• _SET EXERCISE_
Every line of the records must be repeated exactly; pictures stay out.

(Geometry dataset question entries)

-=-=-

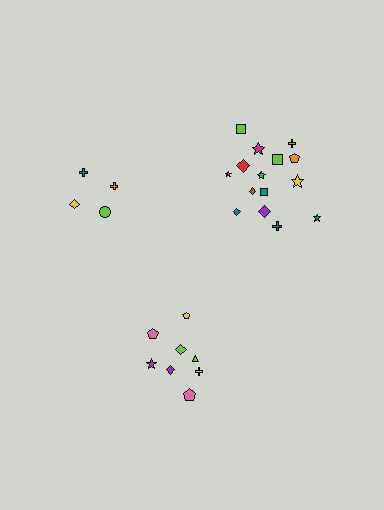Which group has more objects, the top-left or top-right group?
The top-right group.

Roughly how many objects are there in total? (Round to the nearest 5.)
Roughly 25 objects in total.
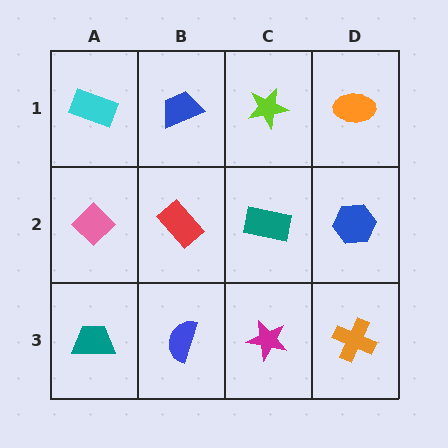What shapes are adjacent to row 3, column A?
A pink diamond (row 2, column A), a blue semicircle (row 3, column B).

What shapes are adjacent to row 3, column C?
A teal rectangle (row 2, column C), a blue semicircle (row 3, column B), an orange cross (row 3, column D).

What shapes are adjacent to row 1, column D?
A blue hexagon (row 2, column D), a lime star (row 1, column C).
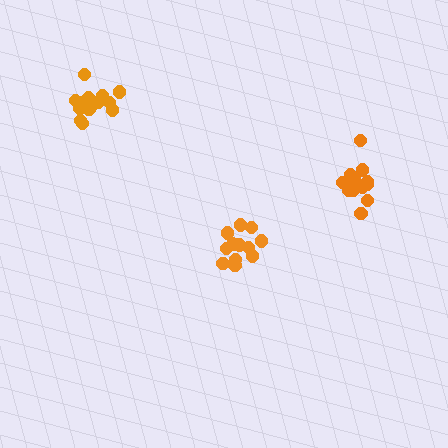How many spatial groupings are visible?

-=-=-

• _EXERCISE OUTPUT_
Which group has more objects, the top-left or top-right group?
The top-right group.

Roughly how many objects are there in total? (Round to the nearest 5.)
Roughly 25 objects in total.
What shapes are adjacent to row 3, column A?
A pink diamond (row 2, column A), a blue semicircle (row 3, column B).

What shapes are adjacent to row 3, column C?
A teal rectangle (row 2, column C), a blue semicircle (row 3, column B), an orange cross (row 3, column D).

What shapes are adjacent to row 1, column D?
A blue hexagon (row 2, column D), a lime star (row 1, column C).
How many spatial groupings are visible?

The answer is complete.